Problem to solve: Leave out the pictures; transcribe all else exactly.

Extracted information:

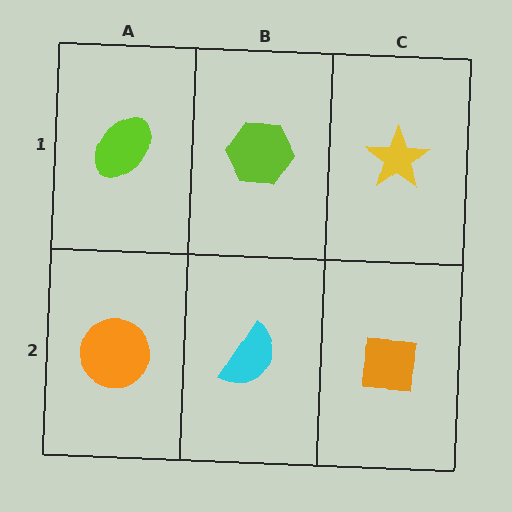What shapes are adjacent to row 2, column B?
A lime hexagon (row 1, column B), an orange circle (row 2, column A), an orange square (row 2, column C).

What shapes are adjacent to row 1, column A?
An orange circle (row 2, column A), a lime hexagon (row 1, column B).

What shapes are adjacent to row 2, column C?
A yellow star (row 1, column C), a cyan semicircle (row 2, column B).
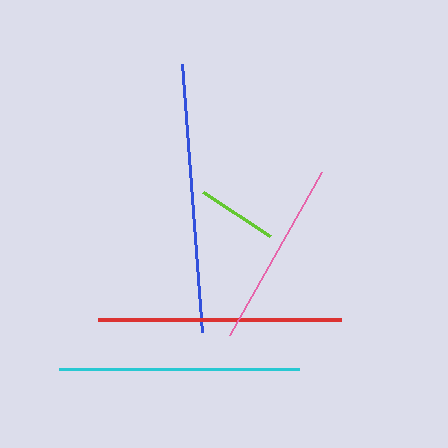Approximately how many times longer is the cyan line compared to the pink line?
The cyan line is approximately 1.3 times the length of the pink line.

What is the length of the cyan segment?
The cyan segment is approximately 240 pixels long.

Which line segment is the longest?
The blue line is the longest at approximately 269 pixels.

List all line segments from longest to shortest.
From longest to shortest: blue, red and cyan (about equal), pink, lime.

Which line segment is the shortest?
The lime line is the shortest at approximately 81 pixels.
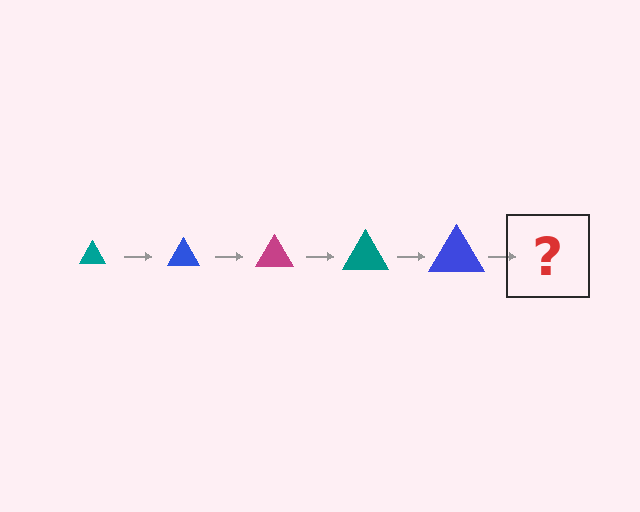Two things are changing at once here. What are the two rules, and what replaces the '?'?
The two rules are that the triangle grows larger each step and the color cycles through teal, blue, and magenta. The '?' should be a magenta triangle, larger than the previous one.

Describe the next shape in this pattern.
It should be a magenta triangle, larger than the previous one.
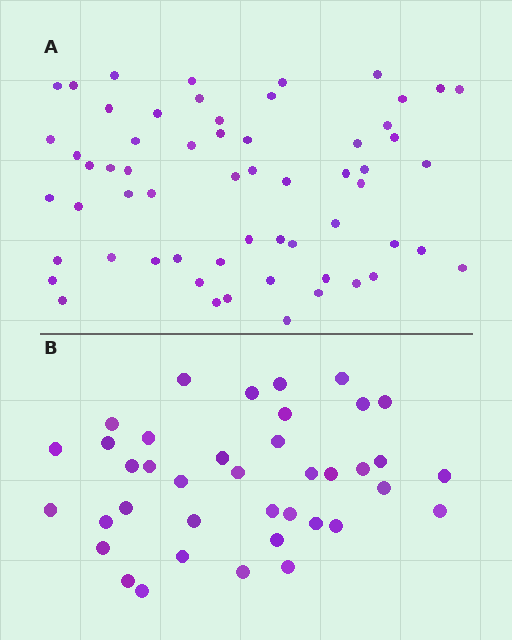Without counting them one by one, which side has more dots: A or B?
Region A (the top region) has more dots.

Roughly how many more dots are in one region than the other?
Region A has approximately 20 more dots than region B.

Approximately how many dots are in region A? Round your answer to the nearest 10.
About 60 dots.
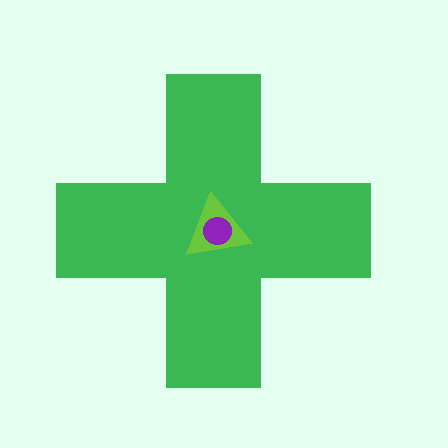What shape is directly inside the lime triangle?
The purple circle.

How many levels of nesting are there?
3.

Task output:
What shapes are adjacent to row 2, column B?
A lime hexagon (row 1, column B), an orange circle (row 2, column A), an orange square (row 2, column C).

What shapes are adjacent to row 1, column A?
An orange circle (row 2, column A), a lime hexagon (row 1, column B).

What shapes are adjacent to row 2, column C?
A yellow star (row 1, column C), a cyan semicircle (row 2, column B).
Approximately how many times longer is the cyan line compared to the pink line?
The cyan line is approximately 1.3 times the length of the pink line.

What is the length of the cyan segment?
The cyan segment is approximately 240 pixels long.

Which line segment is the longest?
The blue line is the longest at approximately 269 pixels.

List all line segments from longest to shortest.
From longest to shortest: blue, red and cyan (about equal), pink, lime.

Which line segment is the shortest?
The lime line is the shortest at approximately 81 pixels.
Two things are changing at once here. What are the two rules, and what replaces the '?'?
The two rules are that the triangle grows larger each step and the color cycles through teal, blue, and magenta. The '?' should be a magenta triangle, larger than the previous one.

Describe the next shape in this pattern.
It should be a magenta triangle, larger than the previous one.
Without counting them one by one, which side has more dots: A or B?
Region A (the top region) has more dots.

Roughly how many more dots are in one region than the other?
Region A has approximately 20 more dots than region B.

Approximately how many dots are in region A? Round your answer to the nearest 10.
About 60 dots.
What shape is directly inside the lime triangle?
The purple circle.

How many levels of nesting are there?
3.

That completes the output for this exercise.